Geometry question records
[Begin]

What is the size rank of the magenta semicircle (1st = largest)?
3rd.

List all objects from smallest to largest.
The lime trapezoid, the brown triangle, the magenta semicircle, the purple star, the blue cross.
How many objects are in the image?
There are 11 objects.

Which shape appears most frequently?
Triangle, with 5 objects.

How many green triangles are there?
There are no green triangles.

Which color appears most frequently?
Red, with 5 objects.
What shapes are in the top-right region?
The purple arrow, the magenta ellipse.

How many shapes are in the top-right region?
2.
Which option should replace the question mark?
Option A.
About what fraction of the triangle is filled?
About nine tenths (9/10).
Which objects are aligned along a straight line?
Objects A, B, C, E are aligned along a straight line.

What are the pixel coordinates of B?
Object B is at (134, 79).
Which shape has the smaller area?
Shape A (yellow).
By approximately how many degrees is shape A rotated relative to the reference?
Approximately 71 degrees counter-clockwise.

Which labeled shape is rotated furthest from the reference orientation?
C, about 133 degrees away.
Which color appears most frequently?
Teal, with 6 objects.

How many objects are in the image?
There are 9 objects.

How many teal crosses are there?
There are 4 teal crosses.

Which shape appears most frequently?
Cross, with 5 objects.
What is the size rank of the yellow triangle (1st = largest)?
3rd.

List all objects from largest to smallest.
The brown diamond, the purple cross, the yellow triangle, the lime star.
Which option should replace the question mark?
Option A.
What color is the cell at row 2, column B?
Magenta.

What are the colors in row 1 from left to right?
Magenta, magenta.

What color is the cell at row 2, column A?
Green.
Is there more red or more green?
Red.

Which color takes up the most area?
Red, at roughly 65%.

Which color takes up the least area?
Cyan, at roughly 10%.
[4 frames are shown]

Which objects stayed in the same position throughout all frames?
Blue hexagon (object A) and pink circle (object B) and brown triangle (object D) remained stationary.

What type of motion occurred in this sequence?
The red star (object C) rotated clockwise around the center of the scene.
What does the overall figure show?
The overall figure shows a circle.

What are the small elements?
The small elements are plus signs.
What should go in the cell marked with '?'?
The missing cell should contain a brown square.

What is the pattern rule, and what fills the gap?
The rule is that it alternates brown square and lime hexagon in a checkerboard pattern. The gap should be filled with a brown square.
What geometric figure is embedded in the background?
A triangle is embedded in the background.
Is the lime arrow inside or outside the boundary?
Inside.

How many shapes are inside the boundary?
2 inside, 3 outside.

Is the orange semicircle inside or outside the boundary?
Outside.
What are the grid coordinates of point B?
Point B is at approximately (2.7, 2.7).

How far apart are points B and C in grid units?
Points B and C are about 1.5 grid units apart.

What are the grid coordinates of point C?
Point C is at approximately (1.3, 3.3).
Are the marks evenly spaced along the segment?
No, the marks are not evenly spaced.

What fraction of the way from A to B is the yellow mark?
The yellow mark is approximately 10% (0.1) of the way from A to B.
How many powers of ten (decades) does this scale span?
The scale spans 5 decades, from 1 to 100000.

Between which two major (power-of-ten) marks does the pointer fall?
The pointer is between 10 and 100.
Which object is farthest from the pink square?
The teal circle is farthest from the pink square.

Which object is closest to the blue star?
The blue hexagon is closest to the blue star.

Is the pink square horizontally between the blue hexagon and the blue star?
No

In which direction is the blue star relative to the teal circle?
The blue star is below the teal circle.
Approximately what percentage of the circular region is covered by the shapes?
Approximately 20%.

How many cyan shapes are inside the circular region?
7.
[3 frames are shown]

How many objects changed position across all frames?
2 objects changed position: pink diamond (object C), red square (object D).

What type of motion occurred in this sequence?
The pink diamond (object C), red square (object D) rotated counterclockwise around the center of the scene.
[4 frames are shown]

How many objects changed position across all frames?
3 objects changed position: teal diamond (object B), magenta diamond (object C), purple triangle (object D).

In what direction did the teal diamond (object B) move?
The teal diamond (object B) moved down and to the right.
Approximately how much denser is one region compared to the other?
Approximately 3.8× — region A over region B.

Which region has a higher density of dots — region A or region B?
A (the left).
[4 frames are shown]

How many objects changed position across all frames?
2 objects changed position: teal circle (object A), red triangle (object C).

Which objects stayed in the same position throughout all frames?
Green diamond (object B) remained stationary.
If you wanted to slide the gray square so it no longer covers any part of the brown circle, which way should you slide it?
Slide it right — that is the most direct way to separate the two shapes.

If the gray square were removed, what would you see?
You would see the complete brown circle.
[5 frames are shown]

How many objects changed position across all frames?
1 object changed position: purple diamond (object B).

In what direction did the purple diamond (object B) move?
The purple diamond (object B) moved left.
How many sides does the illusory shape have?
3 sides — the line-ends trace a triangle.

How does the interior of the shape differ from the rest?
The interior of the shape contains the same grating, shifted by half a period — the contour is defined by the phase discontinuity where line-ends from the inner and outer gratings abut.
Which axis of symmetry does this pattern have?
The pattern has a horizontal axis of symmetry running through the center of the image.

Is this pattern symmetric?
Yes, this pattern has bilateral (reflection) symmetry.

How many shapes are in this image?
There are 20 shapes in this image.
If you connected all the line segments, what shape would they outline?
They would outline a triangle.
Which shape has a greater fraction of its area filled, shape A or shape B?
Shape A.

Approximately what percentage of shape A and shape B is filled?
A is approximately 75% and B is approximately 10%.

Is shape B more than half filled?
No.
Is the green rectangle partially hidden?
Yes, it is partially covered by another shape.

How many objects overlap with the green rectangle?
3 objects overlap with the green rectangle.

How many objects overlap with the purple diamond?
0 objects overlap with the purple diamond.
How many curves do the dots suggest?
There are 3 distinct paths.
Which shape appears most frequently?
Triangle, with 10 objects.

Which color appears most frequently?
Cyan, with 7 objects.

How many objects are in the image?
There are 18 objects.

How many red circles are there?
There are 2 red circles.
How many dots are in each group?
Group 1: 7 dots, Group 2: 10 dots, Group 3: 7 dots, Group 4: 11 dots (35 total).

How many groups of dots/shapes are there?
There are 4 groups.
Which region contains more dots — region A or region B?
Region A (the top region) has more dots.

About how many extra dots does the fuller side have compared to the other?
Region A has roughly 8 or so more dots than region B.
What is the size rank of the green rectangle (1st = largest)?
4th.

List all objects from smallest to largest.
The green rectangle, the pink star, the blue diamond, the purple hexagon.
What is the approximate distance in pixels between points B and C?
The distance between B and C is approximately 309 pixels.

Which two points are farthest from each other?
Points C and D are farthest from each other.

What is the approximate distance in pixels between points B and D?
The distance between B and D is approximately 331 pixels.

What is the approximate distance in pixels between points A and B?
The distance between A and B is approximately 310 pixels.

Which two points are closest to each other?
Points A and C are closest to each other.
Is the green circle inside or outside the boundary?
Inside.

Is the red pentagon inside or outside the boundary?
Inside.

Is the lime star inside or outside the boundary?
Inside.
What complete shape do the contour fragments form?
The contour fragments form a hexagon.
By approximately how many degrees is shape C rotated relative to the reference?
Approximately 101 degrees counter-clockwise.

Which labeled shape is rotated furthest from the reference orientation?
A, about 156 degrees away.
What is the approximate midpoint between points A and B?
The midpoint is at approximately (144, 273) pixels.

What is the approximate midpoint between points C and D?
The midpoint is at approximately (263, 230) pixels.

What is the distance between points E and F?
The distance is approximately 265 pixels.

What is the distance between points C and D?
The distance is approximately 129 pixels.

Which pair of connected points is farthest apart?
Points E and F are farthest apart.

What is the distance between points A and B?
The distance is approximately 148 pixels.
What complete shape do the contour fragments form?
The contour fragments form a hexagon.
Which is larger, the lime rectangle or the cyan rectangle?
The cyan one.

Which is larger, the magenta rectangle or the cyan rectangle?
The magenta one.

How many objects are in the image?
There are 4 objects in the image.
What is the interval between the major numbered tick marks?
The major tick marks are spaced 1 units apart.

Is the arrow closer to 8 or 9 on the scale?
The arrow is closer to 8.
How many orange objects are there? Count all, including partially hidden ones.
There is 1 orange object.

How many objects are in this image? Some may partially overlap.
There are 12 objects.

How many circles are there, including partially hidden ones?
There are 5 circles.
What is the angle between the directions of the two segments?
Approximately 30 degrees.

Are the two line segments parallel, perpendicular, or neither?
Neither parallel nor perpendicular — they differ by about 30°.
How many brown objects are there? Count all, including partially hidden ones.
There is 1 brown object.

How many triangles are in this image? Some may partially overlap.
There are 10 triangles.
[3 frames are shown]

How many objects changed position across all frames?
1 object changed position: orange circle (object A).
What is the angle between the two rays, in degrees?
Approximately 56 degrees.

[End]

» GIVEN INSTRUCTION: Quote only the lines from the one containing "How many brown" through the final line of the records, with both ends included.

» RESPONSE TO THE EXERCISE:
How many brown objects are there? Count all, including partially hidden ones.
There is 1 brown object.

How many triangles are in this image? Some may partially overlap.
There are 10 triangles.
[3 frames are shown]

How many objects changed position across all frames?
1 object changed position: orange circle (object A).
What is the angle between the two rays, in degrees?
Approximately 56 degrees.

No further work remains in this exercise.